Any picture among the records should be left out, please; retype the rest exactly.

##########

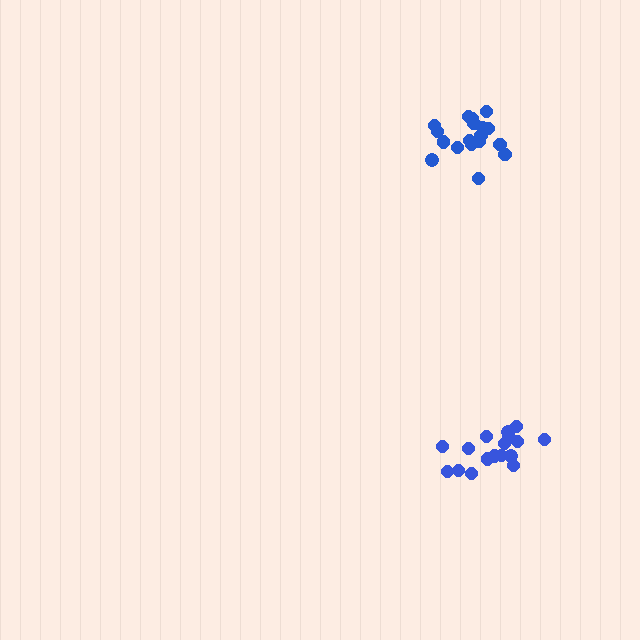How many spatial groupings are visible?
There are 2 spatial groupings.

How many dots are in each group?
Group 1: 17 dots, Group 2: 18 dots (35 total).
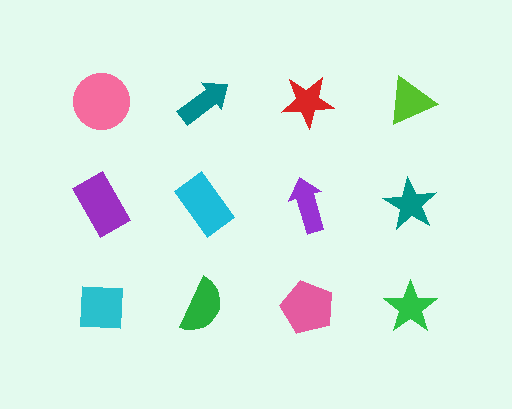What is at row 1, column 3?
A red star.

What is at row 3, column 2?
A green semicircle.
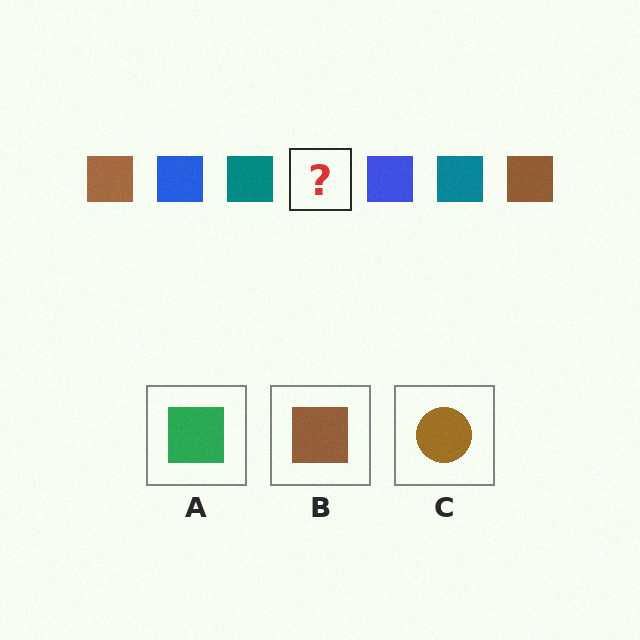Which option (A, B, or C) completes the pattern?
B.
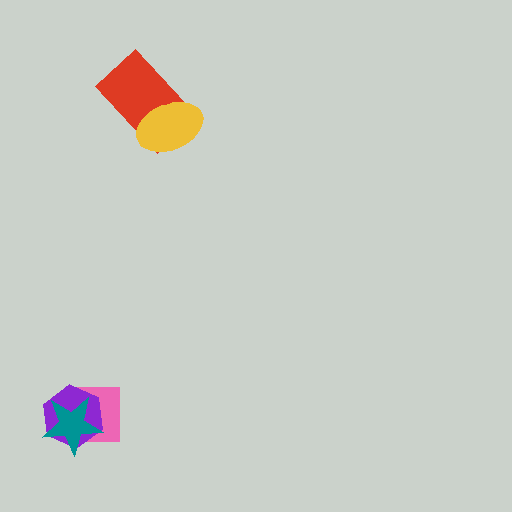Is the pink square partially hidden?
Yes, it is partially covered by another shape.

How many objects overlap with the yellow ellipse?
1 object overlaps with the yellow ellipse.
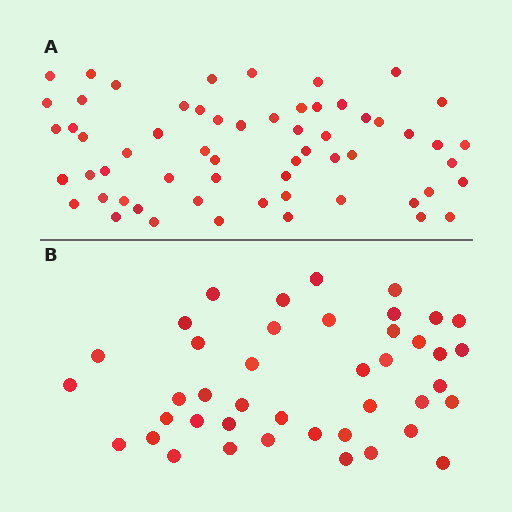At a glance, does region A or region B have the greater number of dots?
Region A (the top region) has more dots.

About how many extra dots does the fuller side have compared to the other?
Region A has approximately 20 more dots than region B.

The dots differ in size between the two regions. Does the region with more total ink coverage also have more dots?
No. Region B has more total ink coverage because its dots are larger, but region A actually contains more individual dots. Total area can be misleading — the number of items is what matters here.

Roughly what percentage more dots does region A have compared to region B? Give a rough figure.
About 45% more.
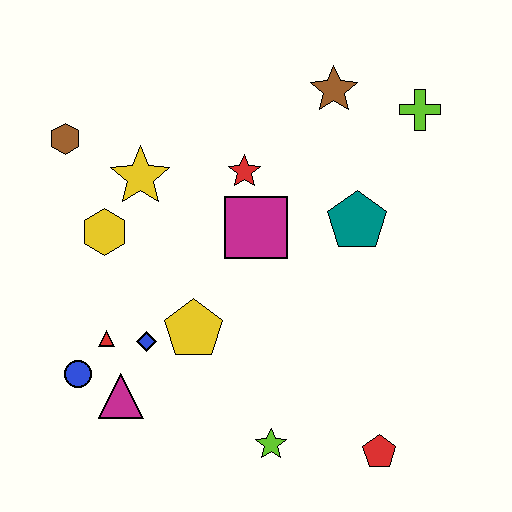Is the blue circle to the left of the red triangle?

##########

Task result →
How many spatial groupings are visible?
There are 2 spatial groupings.

How many dots are in each group?
Group 1: 17 dots, Group 2: 18 dots (35 total).
What is at row 1, column 3?
A red star.

What is at row 3, column 2?
A green semicircle.
Which option (A, B, or C) completes the pattern?
B.
Is the pink square partially hidden?
Yes, it is partially covered by another shape.

How many objects overlap with the yellow ellipse?
1 object overlaps with the yellow ellipse.
At a glance, does region A or region B have the greater number of dots?
Region A (the top region) has more dots.

About how many extra dots does the fuller side have compared to the other?
Region A has approximately 20 more dots than region B.

The dots differ in size between the two regions. Does the region with more total ink coverage also have more dots?
No. Region B has more total ink coverage because its dots are larger, but region A actually contains more individual dots. Total area can be misleading — the number of items is what matters here.

Roughly what percentage more dots does region A have compared to region B? Give a rough figure.
About 45% more.
Is the blue circle to the left of the red triangle?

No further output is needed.